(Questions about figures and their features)
******************************

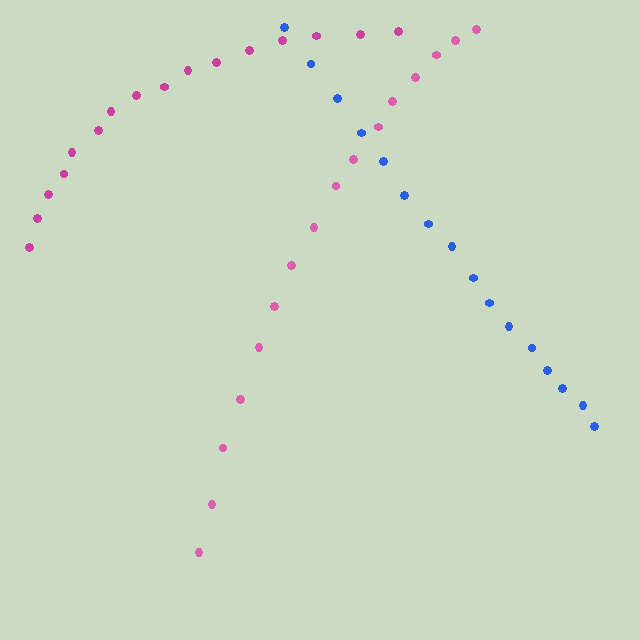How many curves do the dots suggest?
There are 3 distinct paths.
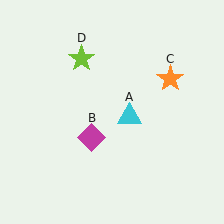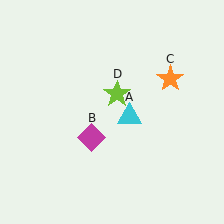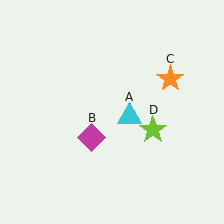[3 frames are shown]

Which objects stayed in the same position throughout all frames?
Cyan triangle (object A) and magenta diamond (object B) and orange star (object C) remained stationary.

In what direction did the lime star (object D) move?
The lime star (object D) moved down and to the right.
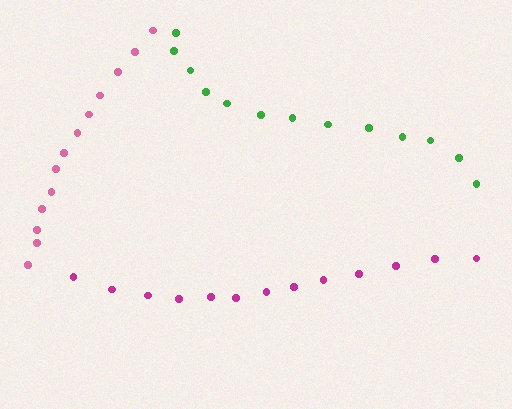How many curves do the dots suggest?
There are 3 distinct paths.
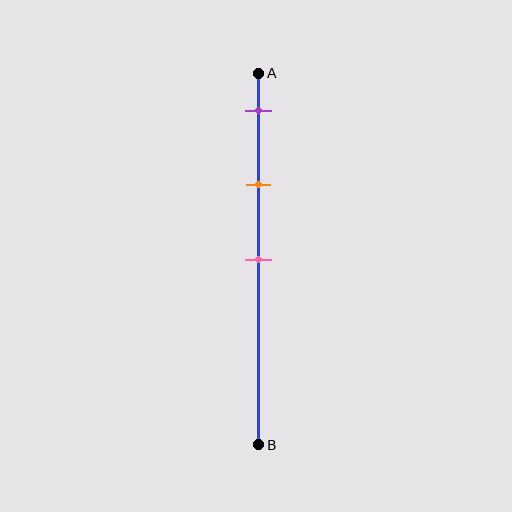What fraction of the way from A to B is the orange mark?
The orange mark is approximately 30% (0.3) of the way from A to B.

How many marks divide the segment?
There are 3 marks dividing the segment.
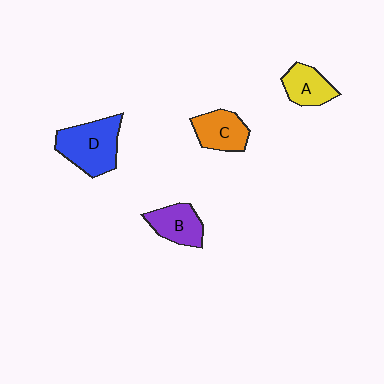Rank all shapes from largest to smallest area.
From largest to smallest: D (blue), C (orange), B (purple), A (yellow).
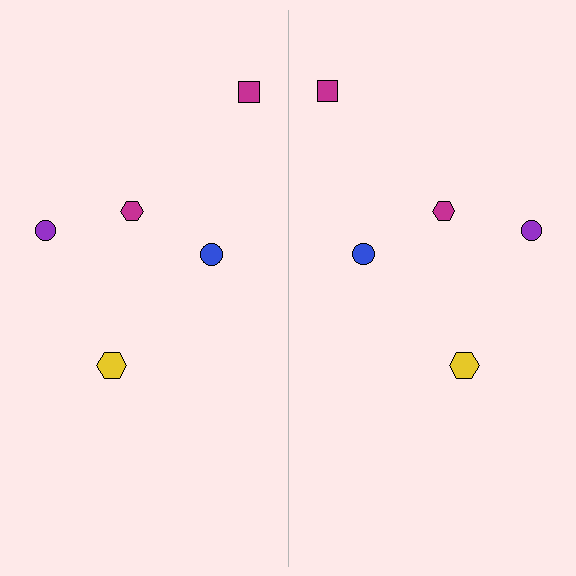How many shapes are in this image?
There are 10 shapes in this image.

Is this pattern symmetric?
Yes, this pattern has bilateral (reflection) symmetry.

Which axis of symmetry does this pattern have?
The pattern has a vertical axis of symmetry running through the center of the image.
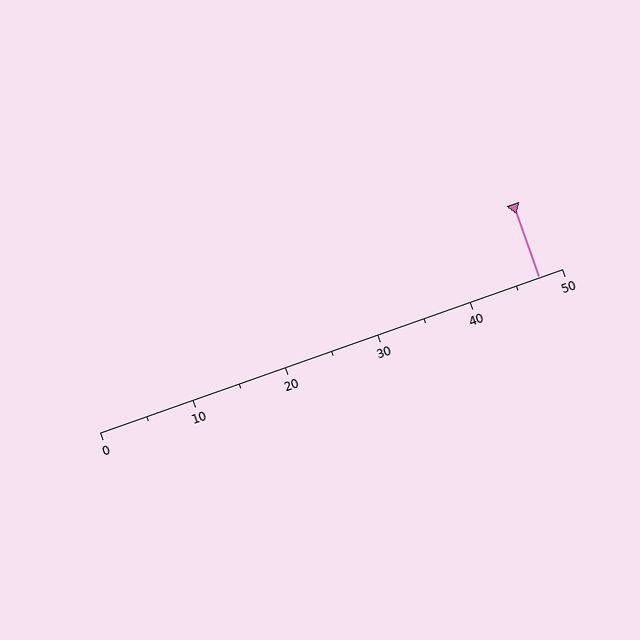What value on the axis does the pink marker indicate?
The marker indicates approximately 47.5.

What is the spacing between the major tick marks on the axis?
The major ticks are spaced 10 apart.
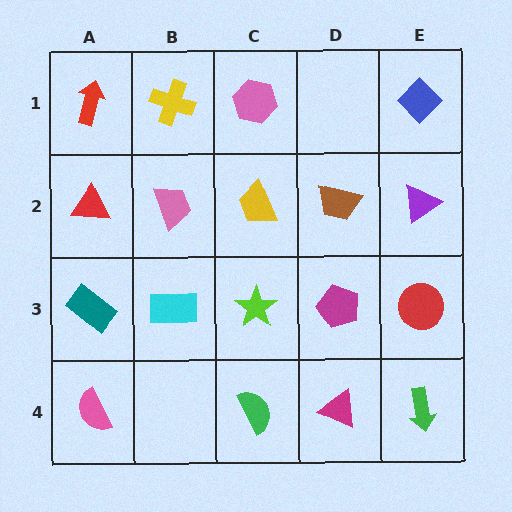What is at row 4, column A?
A pink semicircle.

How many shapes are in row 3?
5 shapes.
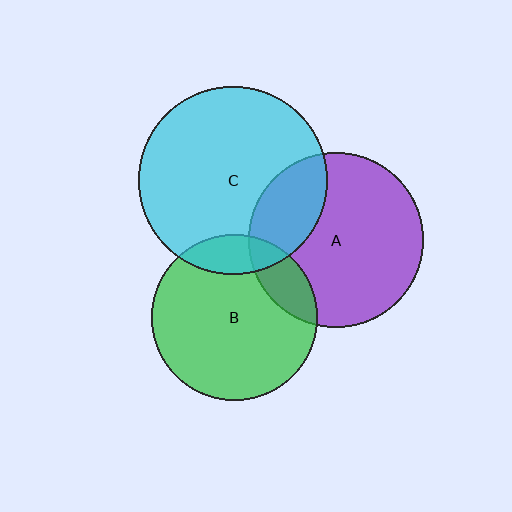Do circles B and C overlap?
Yes.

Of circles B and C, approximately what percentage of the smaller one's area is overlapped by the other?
Approximately 15%.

******************************

• **WRITTEN REQUEST**
Leave out the pictures and return every record word for word.

• **THE OUTPUT**
How many curves do the dots suggest?
There are 3 distinct paths.
[3 frames are shown]

Which objects stayed in the same position throughout all frames?
Cyan triangle (object A) and magenta diamond (object B) and orange star (object C) remained stationary.

In what direction did the lime star (object D) move?
The lime star (object D) moved down and to the right.
How many curves do the dots suggest?
There are 3 distinct paths.
What fraction of the way from A to B is the orange mark?
The orange mark is approximately 30% (0.3) of the way from A to B.

How many marks divide the segment?
There are 3 marks dividing the segment.
Rank all shapes from largest to smallest area.
From largest to smallest: D (blue), C (orange), B (purple), A (yellow).
How many shapes are in this image?
There are 10 shapes in this image.

Is this pattern symmetric?
Yes, this pattern has bilateral (reflection) symmetry.

Which axis of symmetry does this pattern have?
The pattern has a vertical axis of symmetry running through the center of the image.
What value on the axis does the pink marker indicate?
The marker indicates approximately 47.5.

What is the spacing between the major tick marks on the axis?
The major ticks are spaced 10 apart.
What is at row 4, column A?
A pink semicircle.

How many shapes are in row 3?
5 shapes.
Do circles B and C overlap?
Yes.

Of circles B and C, approximately what percentage of the smaller one's area is overlapped by the other?
Approximately 15%.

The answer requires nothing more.